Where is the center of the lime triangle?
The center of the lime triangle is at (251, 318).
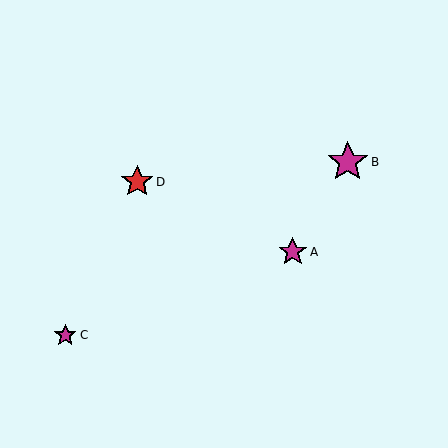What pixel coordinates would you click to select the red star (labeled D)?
Click at (137, 182) to select the red star D.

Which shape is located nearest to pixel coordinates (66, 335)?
The magenta star (labeled C) at (65, 335) is nearest to that location.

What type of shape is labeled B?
Shape B is a magenta star.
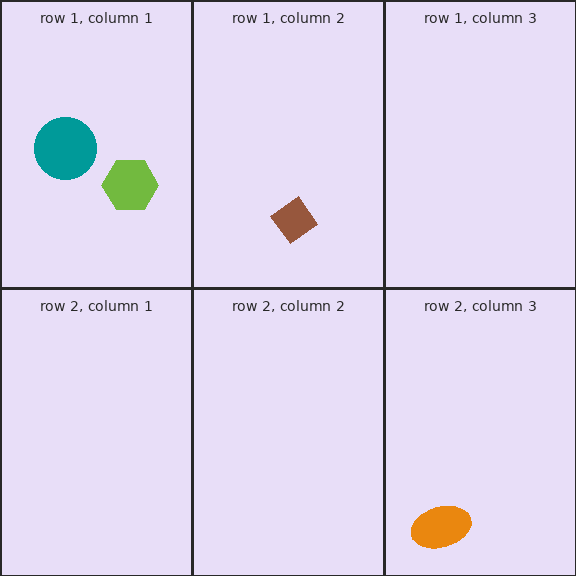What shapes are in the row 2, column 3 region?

# WRITTEN TASK:
Except for the pictures, print the data above exactly.

# ANSWER TO THIS PROBLEM:
Where is the center of the lime triangle?
The center of the lime triangle is at (251, 318).
What pixel coordinates would you click to select the red star (labeled D)?
Click at (137, 182) to select the red star D.

Which shape is located nearest to pixel coordinates (66, 335)?
The magenta star (labeled C) at (65, 335) is nearest to that location.

What type of shape is labeled B?
Shape B is a magenta star.
What shapes are in the row 2, column 3 region?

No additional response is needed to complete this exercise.